**Try it:**
Could you give the data below again exactly, apart from the pictures?

**Provided records:**

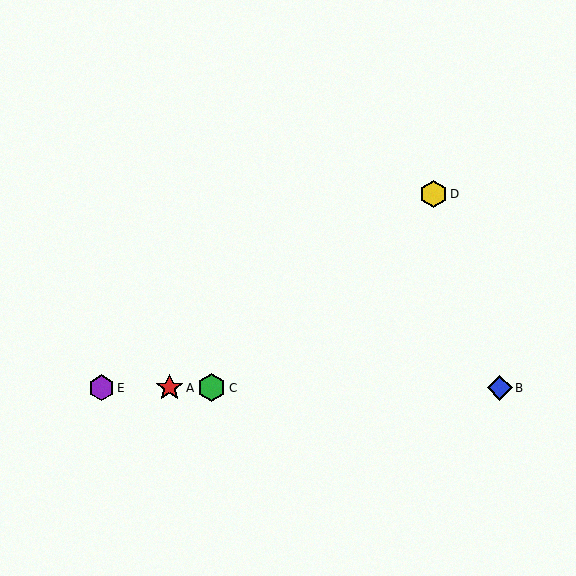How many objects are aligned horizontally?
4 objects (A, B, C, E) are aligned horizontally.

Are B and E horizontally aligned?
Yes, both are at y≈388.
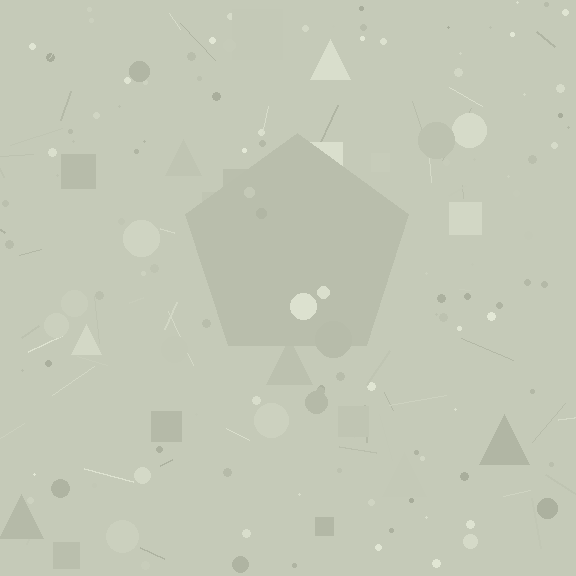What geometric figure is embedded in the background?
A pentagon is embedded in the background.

**Result for this task:**
How many objects are aligned horizontally?
4 objects (A, B, C, E) are aligned horizontally.

Are B and E horizontally aligned?
Yes, both are at y≈388.
What geometric figure is embedded in the background?
A pentagon is embedded in the background.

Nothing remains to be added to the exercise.